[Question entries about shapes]
________________________________________
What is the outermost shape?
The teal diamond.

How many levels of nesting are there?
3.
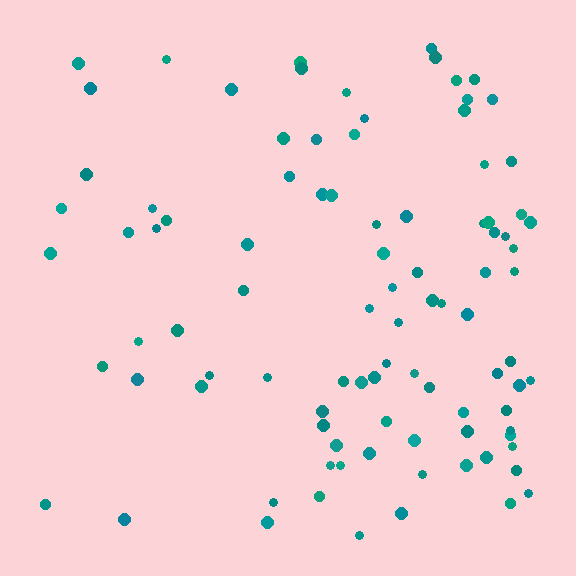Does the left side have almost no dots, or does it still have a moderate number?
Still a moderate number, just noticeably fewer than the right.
________________________________________
Exercise goal
Restate each of the entries above word for word and skip every image.

Task response
What is the outermost shape?
The teal diamond.

How many levels of nesting are there?
3.
Does the left side have almost no dots, or does it still have a moderate number?
Still a moderate number, just noticeably fewer than the right.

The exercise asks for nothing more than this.